-------- MATERIAL FOR THIS TASK

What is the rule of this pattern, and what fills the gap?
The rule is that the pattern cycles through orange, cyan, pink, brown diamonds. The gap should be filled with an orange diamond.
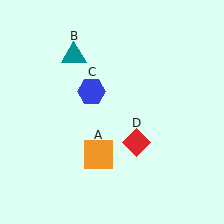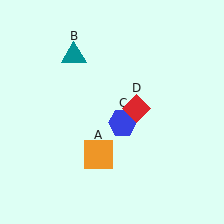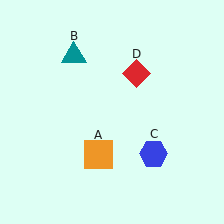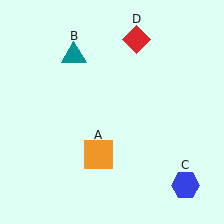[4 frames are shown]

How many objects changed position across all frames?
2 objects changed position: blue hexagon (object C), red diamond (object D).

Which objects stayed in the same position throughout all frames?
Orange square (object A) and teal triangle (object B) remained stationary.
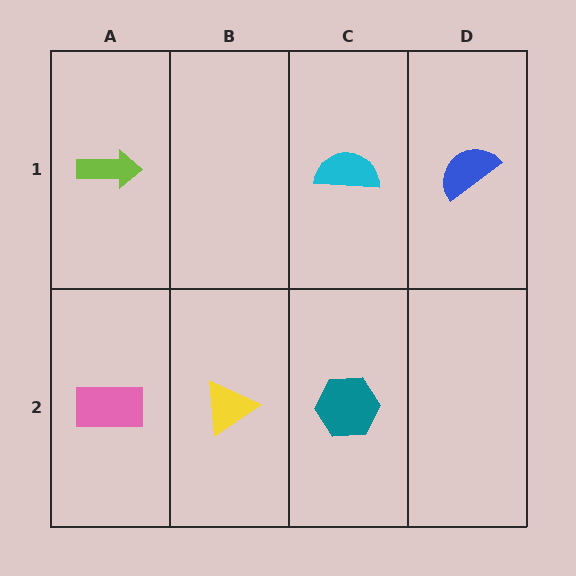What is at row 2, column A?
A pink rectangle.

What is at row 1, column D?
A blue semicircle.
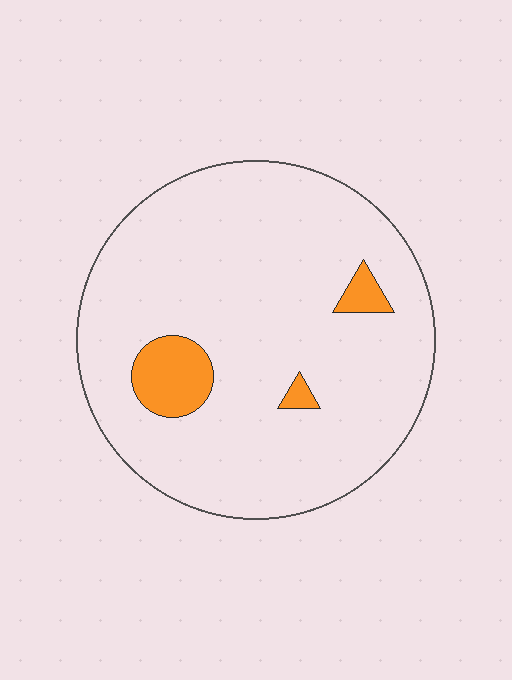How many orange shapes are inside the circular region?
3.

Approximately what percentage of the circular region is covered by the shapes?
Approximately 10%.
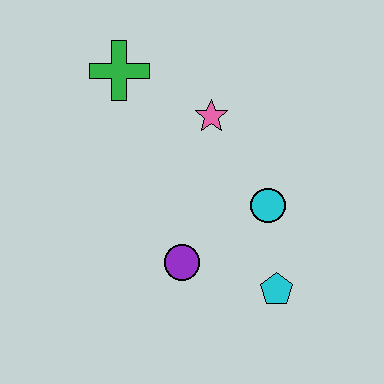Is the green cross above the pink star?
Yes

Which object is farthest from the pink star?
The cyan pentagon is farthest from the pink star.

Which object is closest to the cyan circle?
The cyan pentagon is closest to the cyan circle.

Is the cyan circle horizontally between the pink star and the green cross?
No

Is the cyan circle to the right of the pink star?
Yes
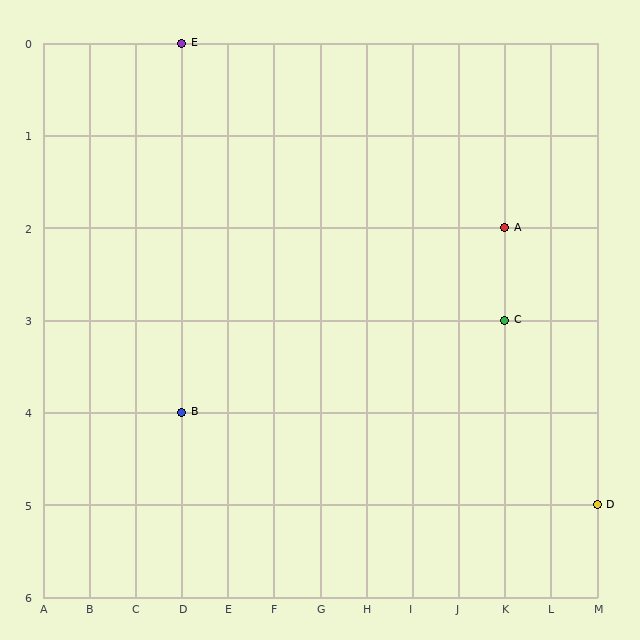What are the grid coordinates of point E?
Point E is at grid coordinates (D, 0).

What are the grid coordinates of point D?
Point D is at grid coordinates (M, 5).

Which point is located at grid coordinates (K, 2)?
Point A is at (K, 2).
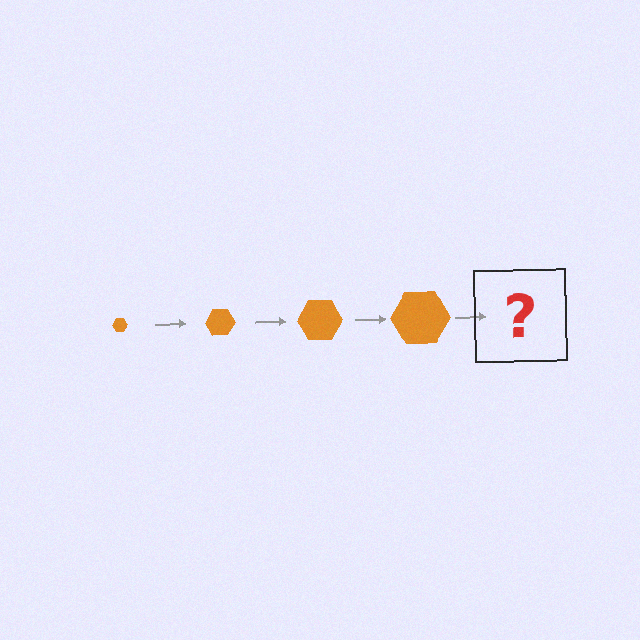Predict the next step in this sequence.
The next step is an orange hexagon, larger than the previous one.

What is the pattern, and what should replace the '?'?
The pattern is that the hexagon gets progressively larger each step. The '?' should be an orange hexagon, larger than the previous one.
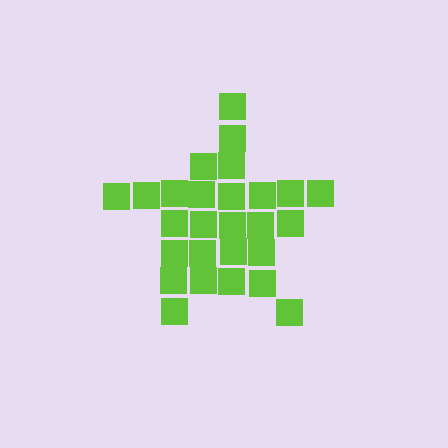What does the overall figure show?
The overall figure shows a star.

----------------
-------- MATERIAL FOR THIS TASK

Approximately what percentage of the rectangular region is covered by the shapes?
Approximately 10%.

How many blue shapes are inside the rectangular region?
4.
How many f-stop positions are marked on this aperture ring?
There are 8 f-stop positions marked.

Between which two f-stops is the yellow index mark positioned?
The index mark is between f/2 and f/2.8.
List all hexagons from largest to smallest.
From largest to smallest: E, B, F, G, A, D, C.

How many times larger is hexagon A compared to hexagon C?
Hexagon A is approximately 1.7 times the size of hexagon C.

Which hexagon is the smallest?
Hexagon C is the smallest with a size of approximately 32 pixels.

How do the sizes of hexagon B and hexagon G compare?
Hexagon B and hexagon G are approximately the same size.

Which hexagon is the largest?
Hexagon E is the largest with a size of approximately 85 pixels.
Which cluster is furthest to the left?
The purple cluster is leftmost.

----------------

## PROBLEM DESCRIPTION
What's needed is an exact copy of the records above from the line containing "What is the rule" down to the line containing "[4 frames are shown]", both included, without any pictures.

## WRITTEN RESPONSE
What is the rule of this pattern, and what fills the gap?
The rule is that the pattern cycles through orange, cyan, pink, brown diamonds. The gap should be filled with an orange diamond.
[4 frames are shown]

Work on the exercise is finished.